* **TASK OBJECTIVE**: Copy all the entries word for word, but omit the pictures.

(Geometry dataset question entries)
....

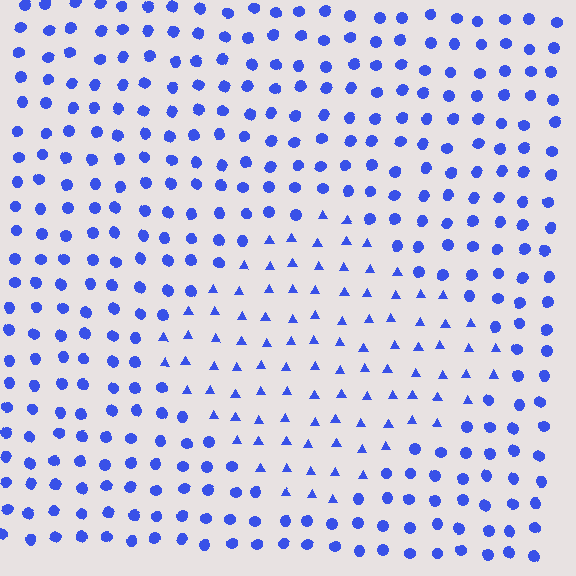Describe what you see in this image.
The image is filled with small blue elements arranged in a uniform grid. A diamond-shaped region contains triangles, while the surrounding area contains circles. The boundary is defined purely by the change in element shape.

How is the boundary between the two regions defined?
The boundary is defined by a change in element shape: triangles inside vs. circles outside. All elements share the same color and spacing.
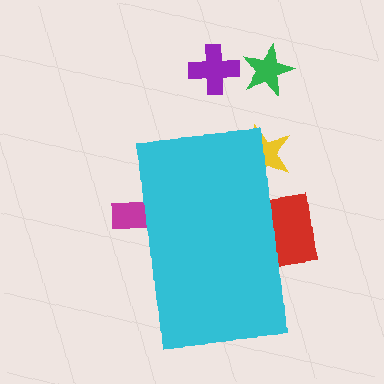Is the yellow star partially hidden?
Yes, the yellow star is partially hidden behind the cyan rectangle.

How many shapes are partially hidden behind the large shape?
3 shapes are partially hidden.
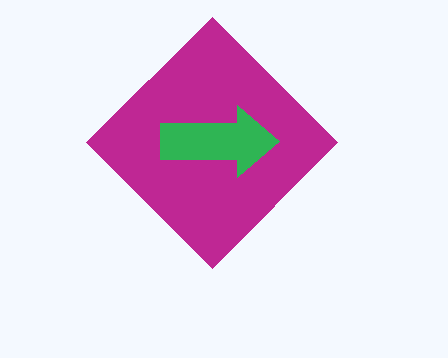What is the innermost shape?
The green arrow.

....

* **ANSWER BELOW**:
Describe what you see in this image.
The image is filled with small blue elements arranged in a uniform grid. A diamond-shaped region contains triangles, while the surrounding area contains circles. The boundary is defined purely by the change in element shape.

How is the boundary between the two regions defined?
The boundary is defined by a change in element shape: triangles inside vs. circles outside. All elements share the same color and spacing.
Is the yellow star partially hidden?
Yes, the yellow star is partially hidden behind the cyan rectangle.

How many shapes are partially hidden behind the large shape?
3 shapes are partially hidden.
What is the innermost shape?
The green arrow.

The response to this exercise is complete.